Set problem: Print the listing as it stands, omitting all images.

Provided data:
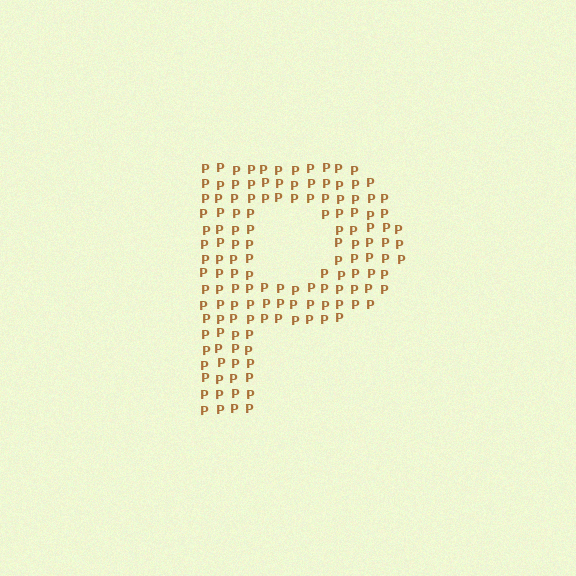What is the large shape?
The large shape is the letter P.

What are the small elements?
The small elements are letter P's.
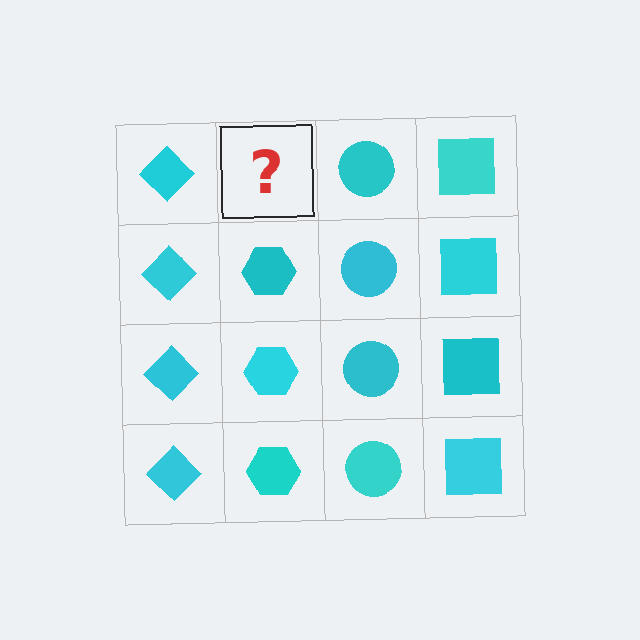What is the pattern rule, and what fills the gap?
The rule is that each column has a consistent shape. The gap should be filled with a cyan hexagon.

Answer to this exercise:
What is the large shape?
The large shape is the letter P.

What are the small elements?
The small elements are letter P's.
What is the pattern rule, and what fills the gap?
The rule is that each column has a consistent shape. The gap should be filled with a cyan hexagon.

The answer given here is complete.